* [WHAT YOU SHOULD DO]: After finding the line that includes "What color is the cell at row 3, column C?" in the records below, transcribe it and each line after it through the last, exactly, and add nothing.

Segment Start: EXTRACTED INFORMATION

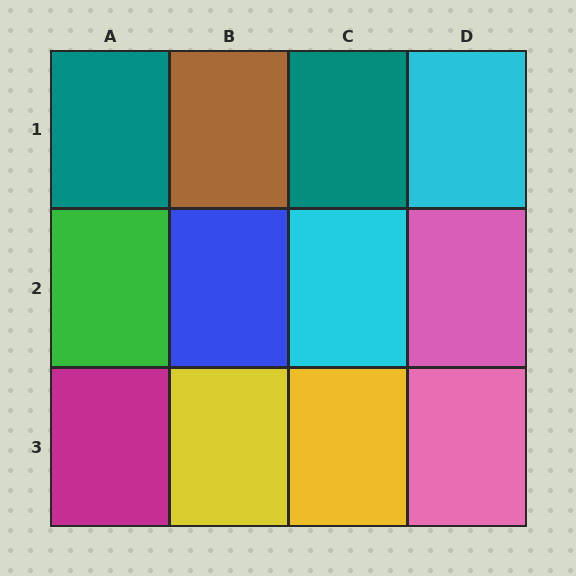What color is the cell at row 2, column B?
Blue.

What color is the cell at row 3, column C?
Yellow.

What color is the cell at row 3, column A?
Magenta.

Segment End: EXTRACTED INFORMATION

* [ANSWER TO THIS EXERCISE]:
What color is the cell at row 3, column C?
Yellow.

What color is the cell at row 3, column A?
Magenta.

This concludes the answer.